Exactly and only the lines from the line holding "How many cyan objects are in this image?" to the end of the records should be reproduced. Leave pictures out.
[Start]
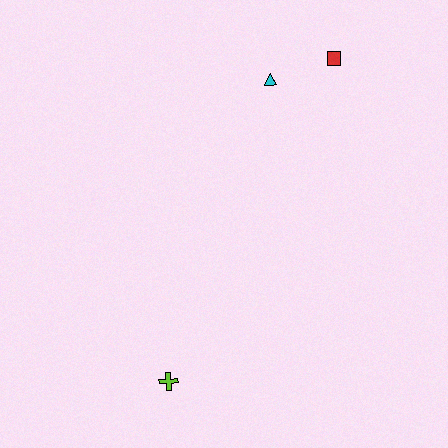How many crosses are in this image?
There is 1 cross.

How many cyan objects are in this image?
There is 1 cyan object.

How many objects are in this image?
There are 3 objects.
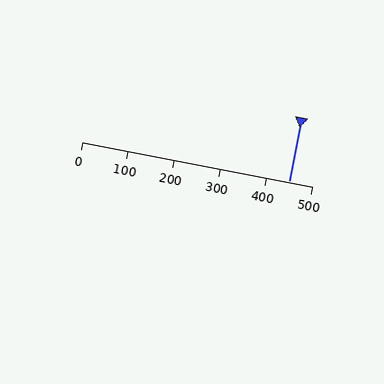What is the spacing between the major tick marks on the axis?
The major ticks are spaced 100 apart.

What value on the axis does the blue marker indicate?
The marker indicates approximately 450.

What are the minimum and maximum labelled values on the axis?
The axis runs from 0 to 500.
[End]
**Response below:**
How many cyan objects are in this image?
There is 1 cyan object.

How many objects are in this image?
There are 3 objects.
What is the spacing between the major tick marks on the axis?
The major ticks are spaced 100 apart.

What value on the axis does the blue marker indicate?
The marker indicates approximately 450.

What are the minimum and maximum labelled values on the axis?
The axis runs from 0 to 500.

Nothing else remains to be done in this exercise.